WRITTEN TASK = Write out every entry, unchanged. Skip any picture.

Data extracted from a collection =
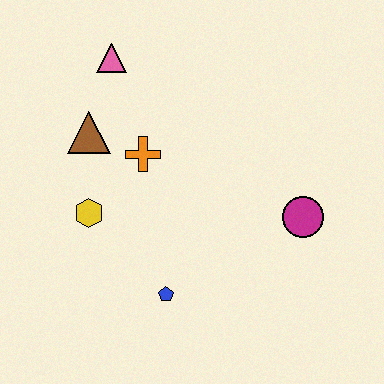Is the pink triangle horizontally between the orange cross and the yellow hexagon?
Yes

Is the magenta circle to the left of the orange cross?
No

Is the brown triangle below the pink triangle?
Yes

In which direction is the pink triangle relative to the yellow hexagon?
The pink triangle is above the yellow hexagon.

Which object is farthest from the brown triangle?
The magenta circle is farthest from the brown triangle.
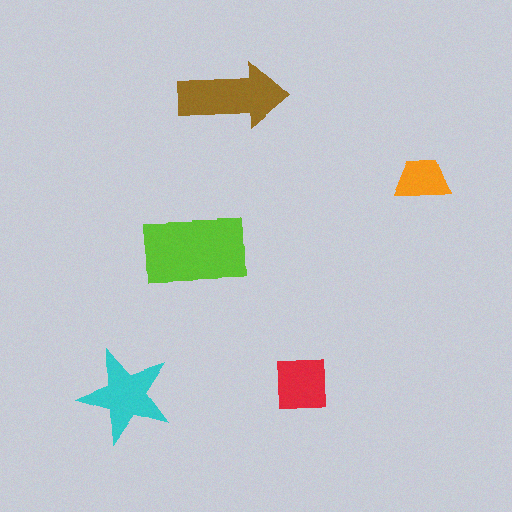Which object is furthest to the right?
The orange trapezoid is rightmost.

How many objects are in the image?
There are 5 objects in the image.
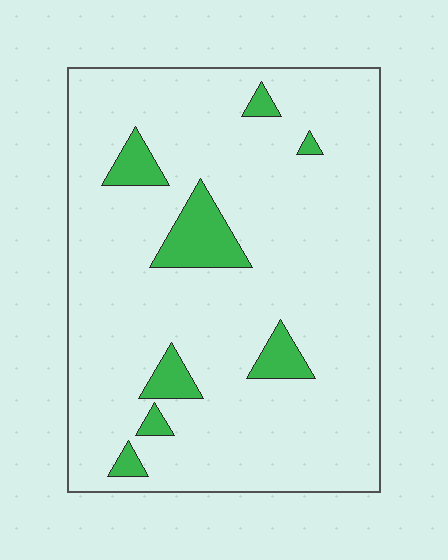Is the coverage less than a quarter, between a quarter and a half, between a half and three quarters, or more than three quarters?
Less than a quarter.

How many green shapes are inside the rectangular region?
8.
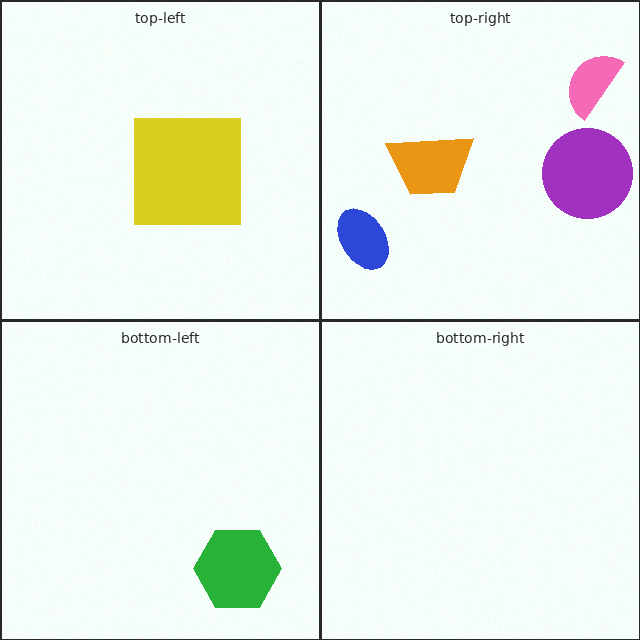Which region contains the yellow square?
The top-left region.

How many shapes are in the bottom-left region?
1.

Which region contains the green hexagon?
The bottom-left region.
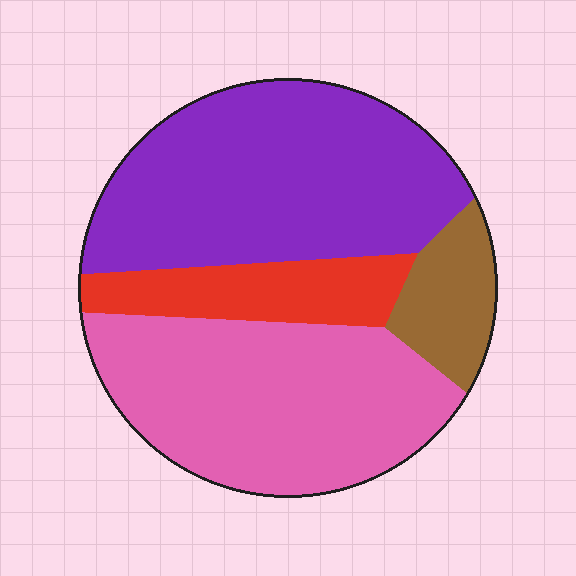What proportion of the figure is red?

REPLY =
Is the pink triangle horizontally between the orange cross and the yellow hexagon?
Yes

Is the magenta circle to the left of the orange cross?
No

Is the brown triangle below the pink triangle?
Yes

In which direction is the pink triangle relative to the yellow hexagon?
The pink triangle is above the yellow hexagon.

Which object is farthest from the brown triangle?
The magenta circle is farthest from the brown triangle.
Which object is furthest to the right?
The orange trapezoid is rightmost.

How many objects are in the image?
There are 5 objects in the image.
Is the coverage less than a quarter, between a quarter and a half, between a half and three quarters, or more than three quarters?
Less than a quarter.

How many green shapes are inside the rectangular region?
8.
Which region contains the yellow square?
The top-left region.

How many shapes are in the bottom-left region?
1.

Which region contains the green hexagon?
The bottom-left region.
What proportion of the figure is red?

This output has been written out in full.